══ Stored data
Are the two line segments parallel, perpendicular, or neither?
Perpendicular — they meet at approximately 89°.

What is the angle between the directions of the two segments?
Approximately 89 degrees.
════
══ Stored data
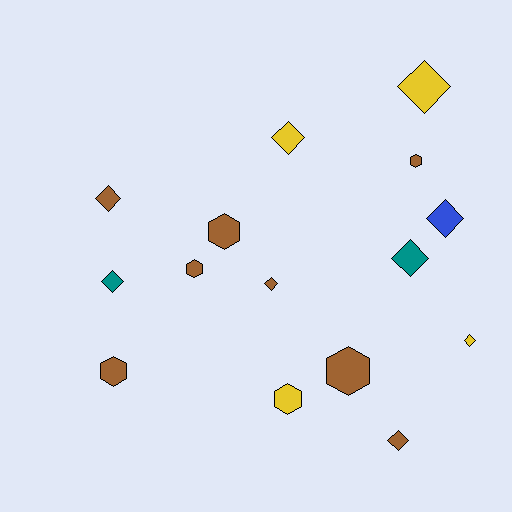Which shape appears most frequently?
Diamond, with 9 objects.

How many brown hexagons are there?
════
Output word for word the lines running from the one containing "Which shape appears most frequently?" to the one containing "How many brown hexagons are there?", both included, leaving out the pictures.

Which shape appears most frequently?
Diamond, with 9 objects.

How many brown hexagons are there?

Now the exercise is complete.